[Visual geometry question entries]
● ● ●

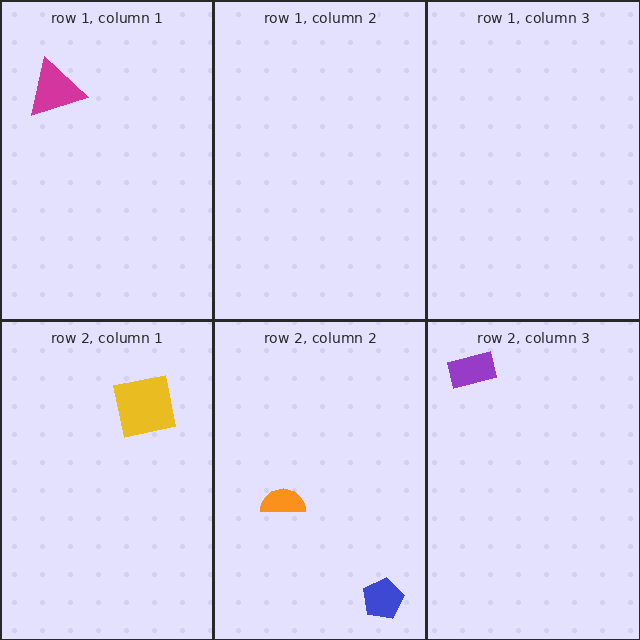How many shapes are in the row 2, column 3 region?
1.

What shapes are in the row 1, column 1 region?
The magenta triangle.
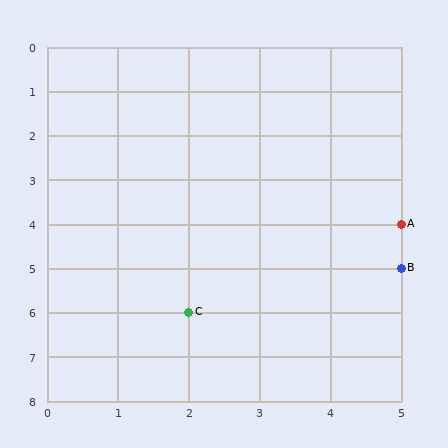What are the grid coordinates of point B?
Point B is at grid coordinates (5, 5).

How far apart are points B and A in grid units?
Points B and A are 1 row apart.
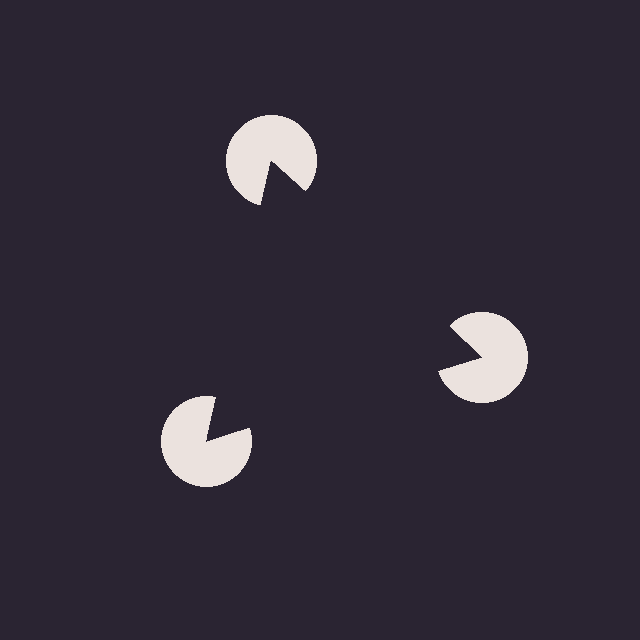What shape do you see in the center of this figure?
An illusory triangle — its edges are inferred from the aligned wedge cuts in the pac-man discs, not physically drawn.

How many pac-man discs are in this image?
There are 3 — one at each vertex of the illusory triangle.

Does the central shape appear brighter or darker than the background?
It typically appears slightly darker than the background, even though no actual brightness change is drawn.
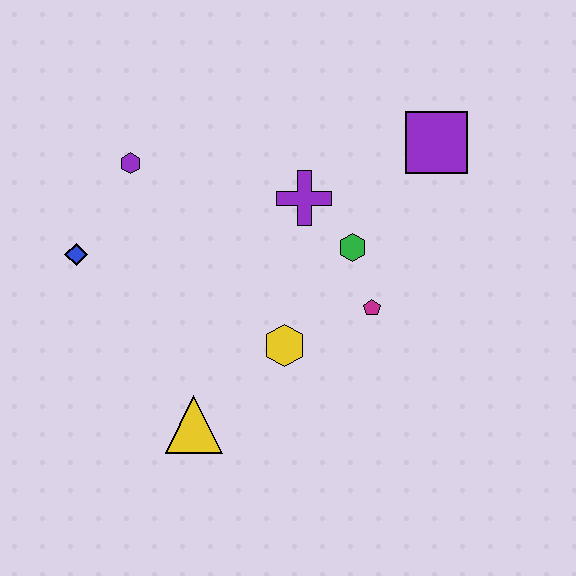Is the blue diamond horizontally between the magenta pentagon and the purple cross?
No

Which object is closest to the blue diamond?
The purple hexagon is closest to the blue diamond.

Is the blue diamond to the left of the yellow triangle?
Yes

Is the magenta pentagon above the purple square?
No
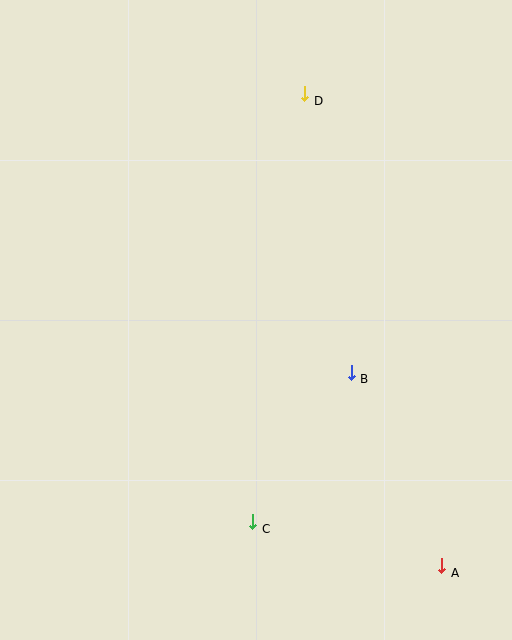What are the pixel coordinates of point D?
Point D is at (305, 101).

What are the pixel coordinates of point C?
Point C is at (253, 529).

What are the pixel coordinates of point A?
Point A is at (442, 573).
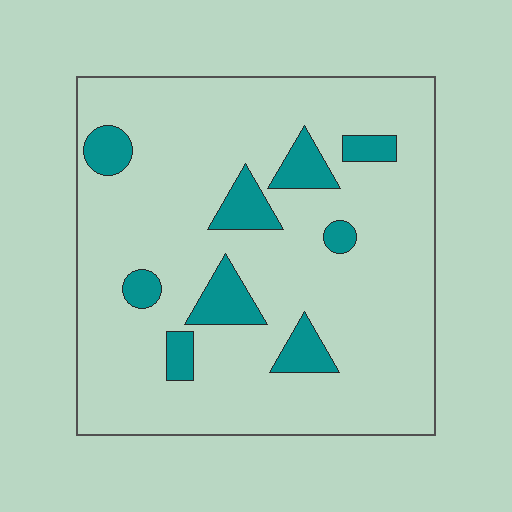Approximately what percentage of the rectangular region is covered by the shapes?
Approximately 15%.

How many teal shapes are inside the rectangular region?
9.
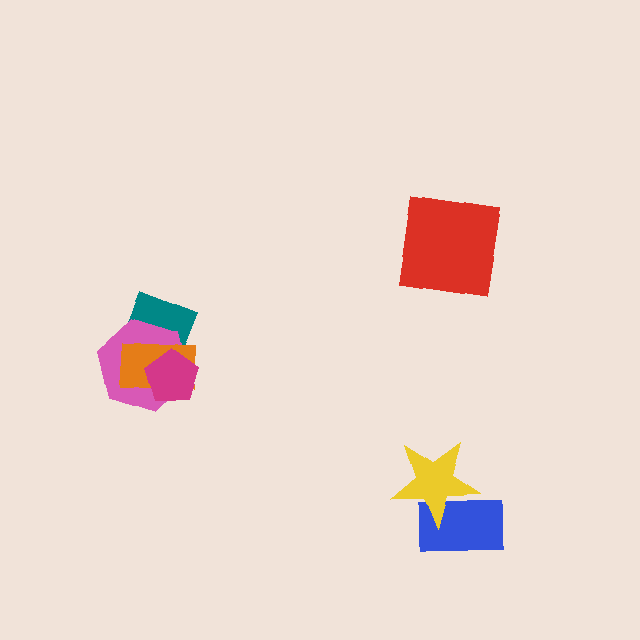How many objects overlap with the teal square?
3 objects overlap with the teal square.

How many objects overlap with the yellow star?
1 object overlaps with the yellow star.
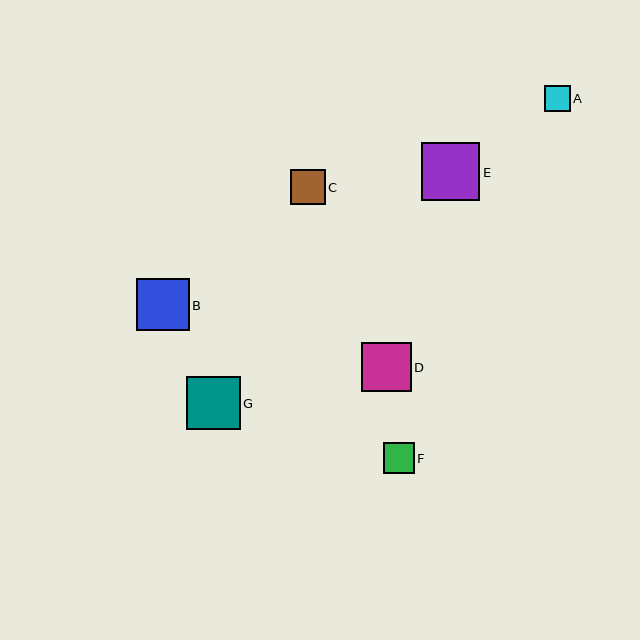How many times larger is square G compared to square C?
Square G is approximately 1.5 times the size of square C.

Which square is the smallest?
Square A is the smallest with a size of approximately 26 pixels.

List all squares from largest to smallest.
From largest to smallest: E, G, B, D, C, F, A.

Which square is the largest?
Square E is the largest with a size of approximately 58 pixels.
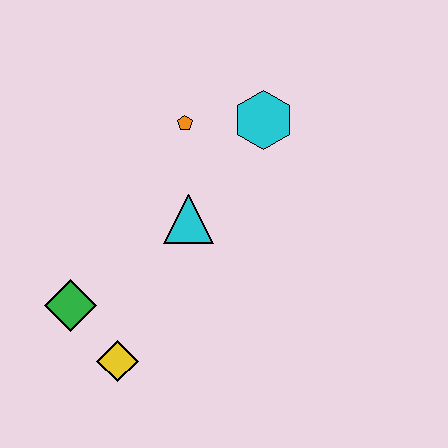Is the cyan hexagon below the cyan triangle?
No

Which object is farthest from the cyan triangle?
The yellow diamond is farthest from the cyan triangle.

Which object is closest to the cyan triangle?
The orange pentagon is closest to the cyan triangle.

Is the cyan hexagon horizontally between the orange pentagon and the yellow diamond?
No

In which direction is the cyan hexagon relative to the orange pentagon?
The cyan hexagon is to the right of the orange pentagon.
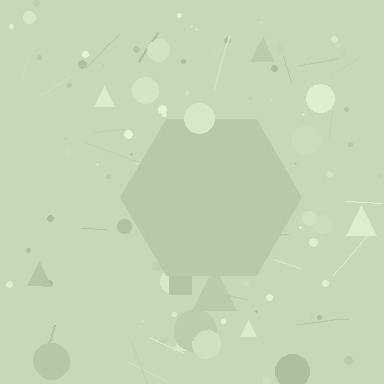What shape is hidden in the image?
A hexagon is hidden in the image.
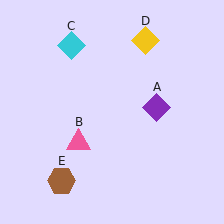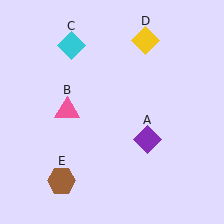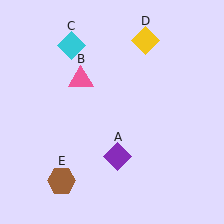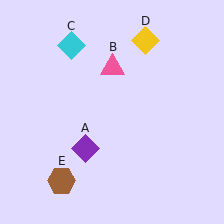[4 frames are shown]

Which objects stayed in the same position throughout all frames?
Cyan diamond (object C) and yellow diamond (object D) and brown hexagon (object E) remained stationary.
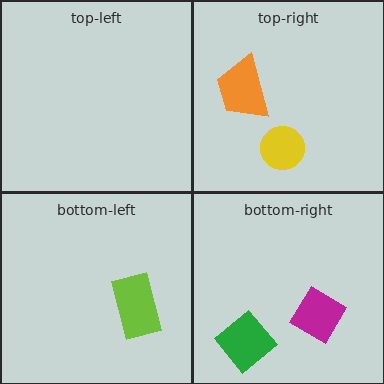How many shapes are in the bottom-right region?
2.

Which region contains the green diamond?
The bottom-right region.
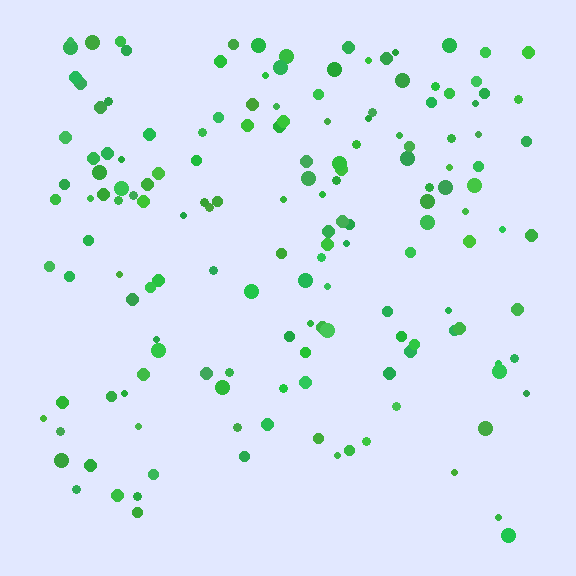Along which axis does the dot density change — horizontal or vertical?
Vertical.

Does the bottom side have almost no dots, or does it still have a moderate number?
Still a moderate number, just noticeably fewer than the top.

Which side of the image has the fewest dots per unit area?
The bottom.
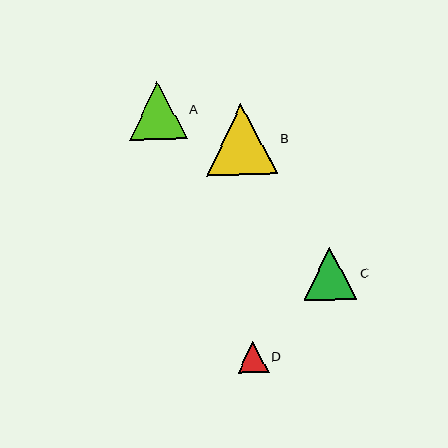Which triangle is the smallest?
Triangle D is the smallest with a size of approximately 31 pixels.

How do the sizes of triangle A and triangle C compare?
Triangle A and triangle C are approximately the same size.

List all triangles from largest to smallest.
From largest to smallest: B, A, C, D.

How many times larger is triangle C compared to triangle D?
Triangle C is approximately 1.7 times the size of triangle D.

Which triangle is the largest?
Triangle B is the largest with a size of approximately 71 pixels.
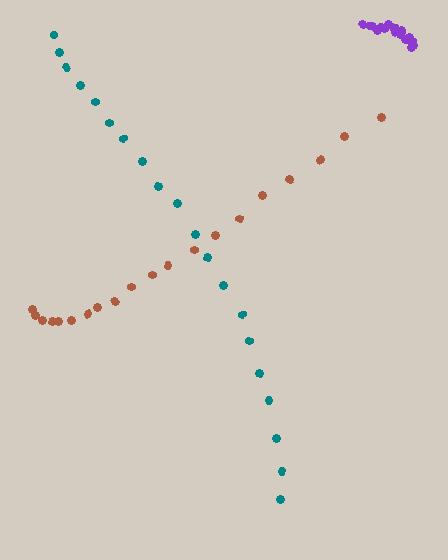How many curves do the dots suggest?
There are 3 distinct paths.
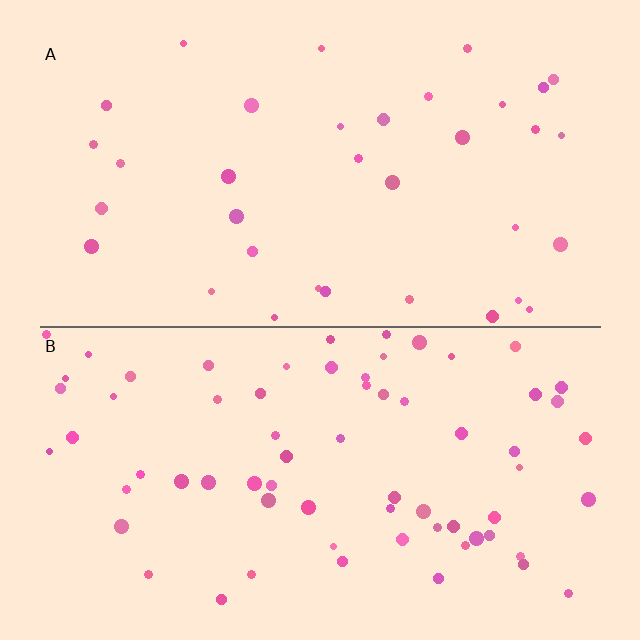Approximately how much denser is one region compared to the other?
Approximately 2.0× — region B over region A.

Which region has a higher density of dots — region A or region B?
B (the bottom).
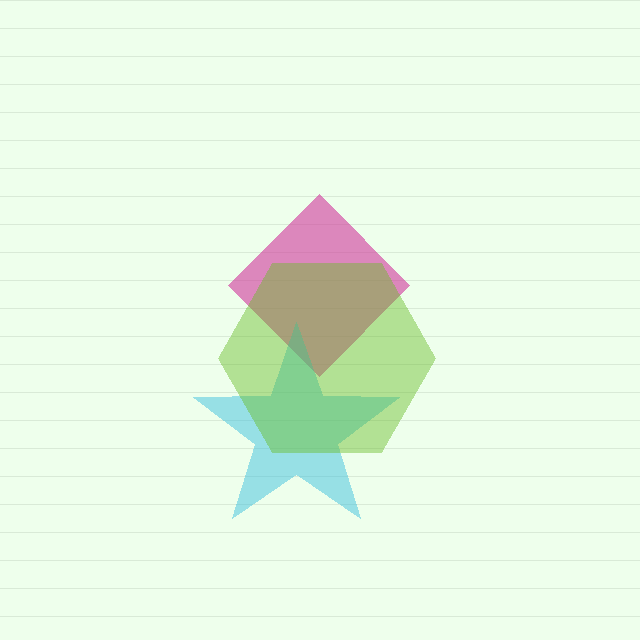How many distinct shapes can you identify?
There are 3 distinct shapes: a magenta diamond, a cyan star, a lime hexagon.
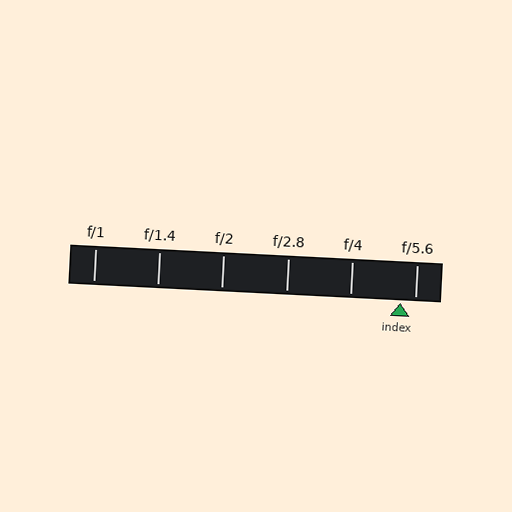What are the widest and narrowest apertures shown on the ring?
The widest aperture shown is f/1 and the narrowest is f/5.6.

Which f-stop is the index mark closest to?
The index mark is closest to f/5.6.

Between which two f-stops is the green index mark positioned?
The index mark is between f/4 and f/5.6.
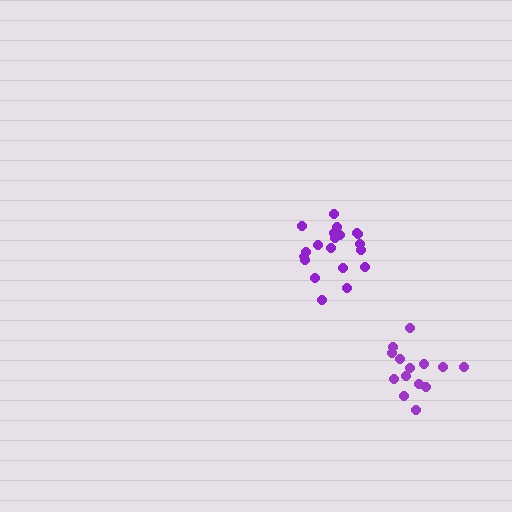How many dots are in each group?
Group 1: 20 dots, Group 2: 14 dots (34 total).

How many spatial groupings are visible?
There are 2 spatial groupings.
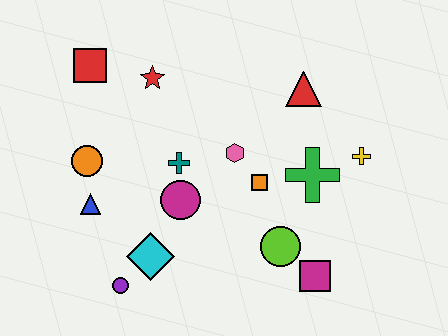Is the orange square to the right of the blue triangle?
Yes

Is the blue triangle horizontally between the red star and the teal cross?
No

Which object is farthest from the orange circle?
The yellow cross is farthest from the orange circle.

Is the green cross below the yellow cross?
Yes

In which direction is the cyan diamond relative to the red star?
The cyan diamond is below the red star.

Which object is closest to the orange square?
The pink hexagon is closest to the orange square.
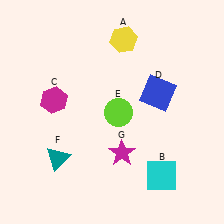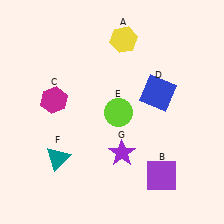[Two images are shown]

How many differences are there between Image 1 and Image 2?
There are 2 differences between the two images.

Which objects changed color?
B changed from cyan to purple. G changed from magenta to purple.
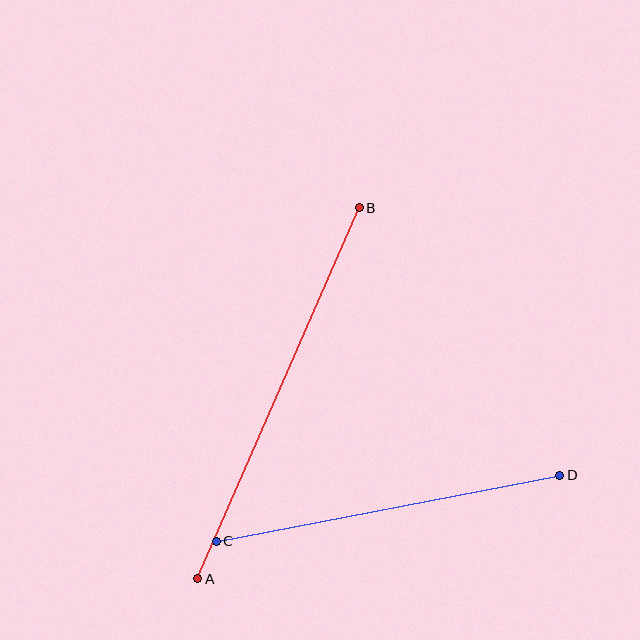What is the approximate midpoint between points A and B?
The midpoint is at approximately (278, 393) pixels.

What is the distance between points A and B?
The distance is approximately 405 pixels.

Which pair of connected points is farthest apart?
Points A and B are farthest apart.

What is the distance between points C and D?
The distance is approximately 350 pixels.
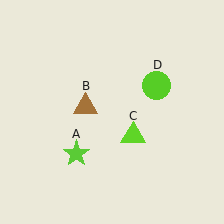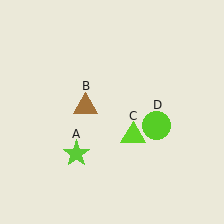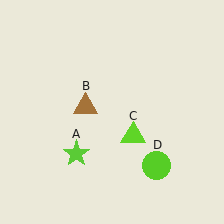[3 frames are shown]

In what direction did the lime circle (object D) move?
The lime circle (object D) moved down.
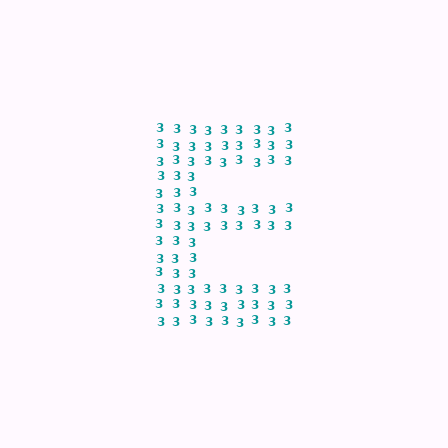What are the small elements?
The small elements are digit 3's.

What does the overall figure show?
The overall figure shows the letter E.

● ● ●

* Requirements *
Take the listing above and print it exactly, apart from the pictures.

* Finished answer *
How many shapes are in the row 2, column 3 region?
1.

What shapes are in the row 1, column 1 region?
The magenta triangle.
What are the grid coordinates of point B?
Point B is at grid coordinates (5, 5).

How far apart are points B and A in grid units?
Points B and A are 1 row apart.
What shape do you see in the center of this figure?
An illusory triangle — its edges are inferred from the aligned wedge cuts in the pac-man discs, not physically drawn.

How many pac-man discs are in this image?
There are 3 — one at each vertex of the illusory triangle.

Does the central shape appear brighter or darker than the background?
It typically appears slightly darker than the background, even though no actual brightness change is drawn.
Is the blue diamond horizontally between the magenta pentagon and the purple cross?
No

Which object is closest to the blue diamond?
The purple hexagon is closest to the blue diamond.

Is the blue diamond to the left of the yellow triangle?
Yes

Is the magenta pentagon above the purple square?
No
What are the pixel coordinates of point D?
Point D is at (305, 101).

What are the pixel coordinates of point C?
Point C is at (253, 529).

What are the pixel coordinates of point A?
Point A is at (442, 573).
Approximately what percentage of the rectangular region is covered by the shapes?
Approximately 15%.

How many teal shapes are inside the rectangular region?
9.
How many objects overlap with the teal square?
3 objects overlap with the teal square.

How many objects overlap with the yellow star?
1 object overlaps with the yellow star.
How many times larger is square G compared to square C?
Square G is approximately 1.5 times the size of square C.

Which square is the smallest?
Square A is the smallest with a size of approximately 26 pixels.

List all squares from largest to smallest.
From largest to smallest: E, G, B, D, C, F, A.

Which square is the largest?
Square E is the largest with a size of approximately 58 pixels.
Is the cyan hexagon below the cyan triangle?
No

Which object is farthest from the cyan triangle?
The yellow diamond is farthest from the cyan triangle.

Which object is closest to the cyan triangle?
The orange pentagon is closest to the cyan triangle.

Is the cyan hexagon horizontally between the orange pentagon and the yellow diamond?
No

In which direction is the cyan hexagon relative to the orange pentagon?
The cyan hexagon is to the right of the orange pentagon.
What shape is hidden in the image?
A hexagon is hidden in the image.
[4 frames are shown]

Which objects stayed in the same position throughout all frames?
Cyan diamond (object C) and yellow diamond (object D) and brown hexagon (object E) remained stationary.
How many shapes are in the bottom-right region?
2.

Which region contains the green diamond?
The bottom-right region.
Along which axis does the dot density change — horizontal or vertical?
Vertical.

Does the bottom side have almost no dots, or does it still have a moderate number?
Still a moderate number, just noticeably fewer than the top.

Which side of the image has the fewest dots per unit area?
The bottom.
Which triangle is the smallest?
Triangle D is the smallest with a size of approximately 31 pixels.

How do the sizes of triangle A and triangle C compare?
Triangle A and triangle C are approximately the same size.

List all triangles from largest to smallest.
From largest to smallest: B, A, C, D.

How many times larger is triangle C compared to triangle D?
Triangle C is approximately 1.7 times the size of triangle D.

Which triangle is the largest?
Triangle B is the largest with a size of approximately 71 pixels.
How many curves do the dots suggest?
There are 3 distinct paths.
Approximately how much denser is one region compared to the other?
Approximately 2.0× — region B over region A.

Which region has a higher density of dots — region A or region B?
B (the bottom).
How many distinct shapes can you identify?
There are 3 distinct shapes: a magenta diamond, a cyan star, a lime hexagon.
What are the widest and narrowest apertures shown on the ring?
The widest aperture shown is f/1 and the narrowest is f/5.6.

Which f-stop is the index mark closest to?
The index mark is closest to f/5.6.

Between which two f-stops is the green index mark positioned?
The index mark is between f/4 and f/5.6.
How many dots are in each group?
Group 1: 20 dots, Group 2: 14 dots (34 total).

How many spatial groupings are visible?
There are 2 spatial groupings.
Is the orange square to the right of the blue triangle?
Yes

Is the blue triangle horizontally between the red star and the teal cross?
No

Which object is farthest from the orange circle?
The yellow cross is farthest from the orange circle.

Is the green cross below the yellow cross?
Yes

In which direction is the cyan diamond relative to the red star?
The cyan diamond is below the red star.

Which object is closest to the orange square?
The pink hexagon is closest to the orange square.
[Two images are shown]

How many differences are there between Image 1 and Image 2?
There are 2 differences between the two images.

Which objects changed color?
B changed from cyan to purple. G changed from magenta to purple.
What is the approximate midpoint between points A and B?
The midpoint is at approximately (278, 393) pixels.

What is the distance between points A and B?
The distance is approximately 405 pixels.

Which pair of connected points is farthest apart?
Points A and B are farthest apart.

What is the distance between points C and D?
The distance is approximately 350 pixels.
[3 frames are shown]

In what direction did the lime circle (object D) move?
The lime circle (object D) moved down.
What are the small elements?
The small elements are digit 3's.

What does the overall figure show?
The overall figure shows the letter E.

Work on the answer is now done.